AIM | Give back the full listing verbatim, apart from its images.

****************

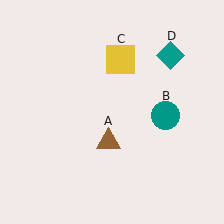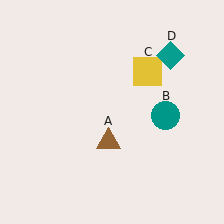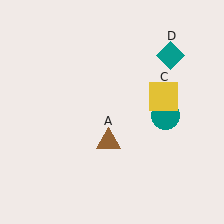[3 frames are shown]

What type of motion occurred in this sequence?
The yellow square (object C) rotated clockwise around the center of the scene.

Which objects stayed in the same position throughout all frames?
Brown triangle (object A) and teal circle (object B) and teal diamond (object D) remained stationary.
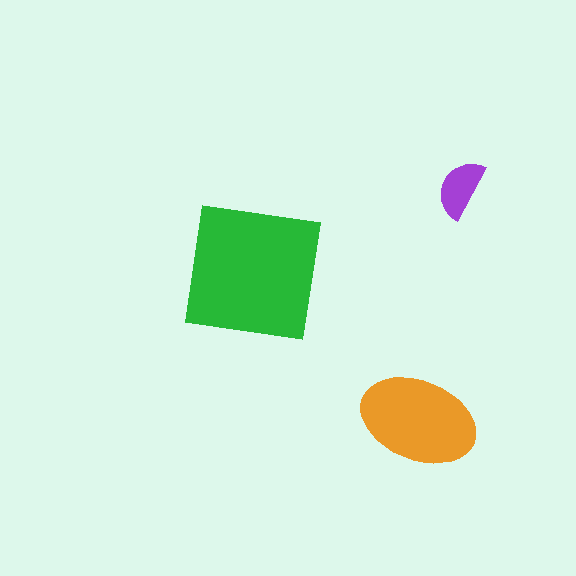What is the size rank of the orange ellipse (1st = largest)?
2nd.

****************

OUTPUT BELOW |
[3 frames are shown]

What type of motion occurred in this sequence?
The yellow square (object C) rotated clockwise around the center of the scene.

Which objects stayed in the same position throughout all frames?
Brown triangle (object A) and teal circle (object B) and teal diamond (object D) remained stationary.
What is the size rank of the orange ellipse (1st = largest)?
2nd.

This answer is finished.